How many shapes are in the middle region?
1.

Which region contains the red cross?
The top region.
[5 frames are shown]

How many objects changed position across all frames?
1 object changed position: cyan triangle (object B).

* * *

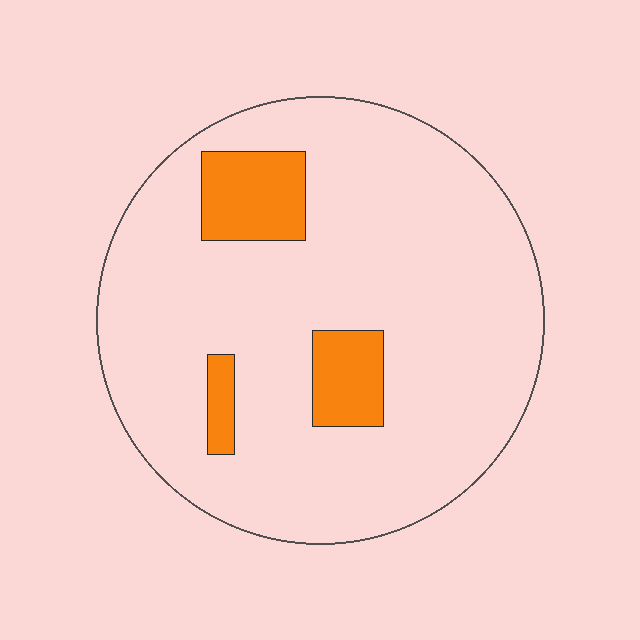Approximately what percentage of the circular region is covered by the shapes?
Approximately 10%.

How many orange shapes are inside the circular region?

...

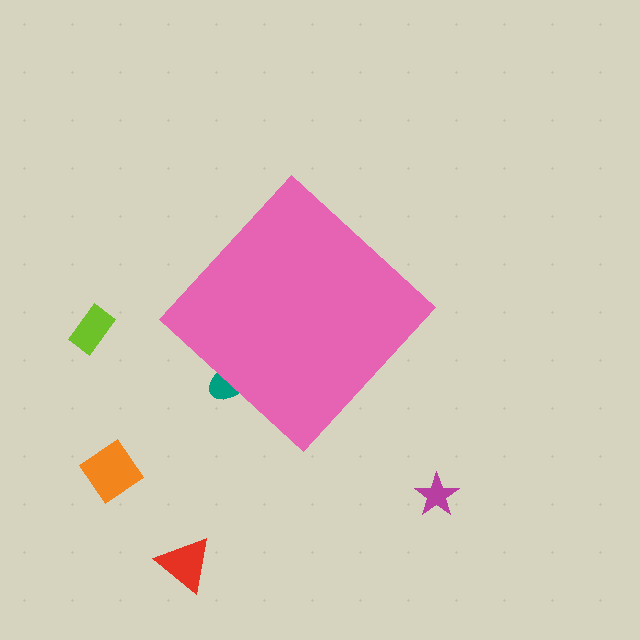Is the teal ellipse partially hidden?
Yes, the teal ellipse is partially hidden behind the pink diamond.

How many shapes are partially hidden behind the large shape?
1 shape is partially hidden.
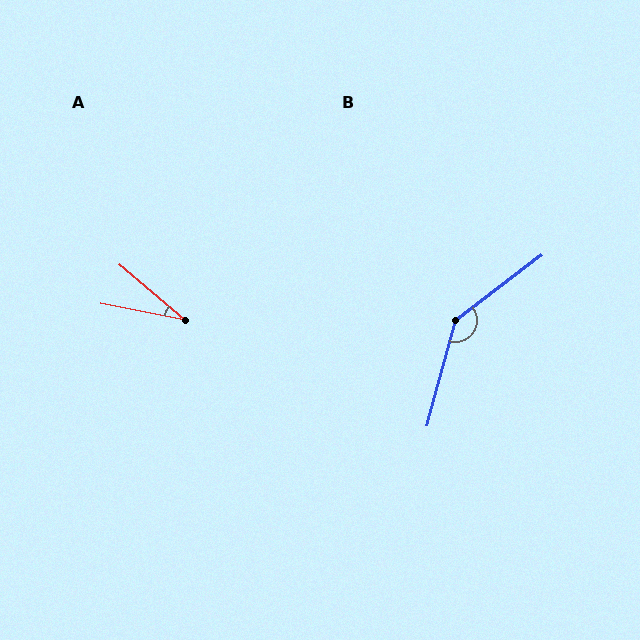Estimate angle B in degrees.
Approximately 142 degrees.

**Short task**.
Repeat only the lines from the one holding "Approximately what percentage" to the one holding "How many orange", both ends included, and drop the images.

**Correct answer**.
Approximately what percentage of the circular region is covered by the shapes?
Approximately 10%.

How many orange shapes are inside the circular region?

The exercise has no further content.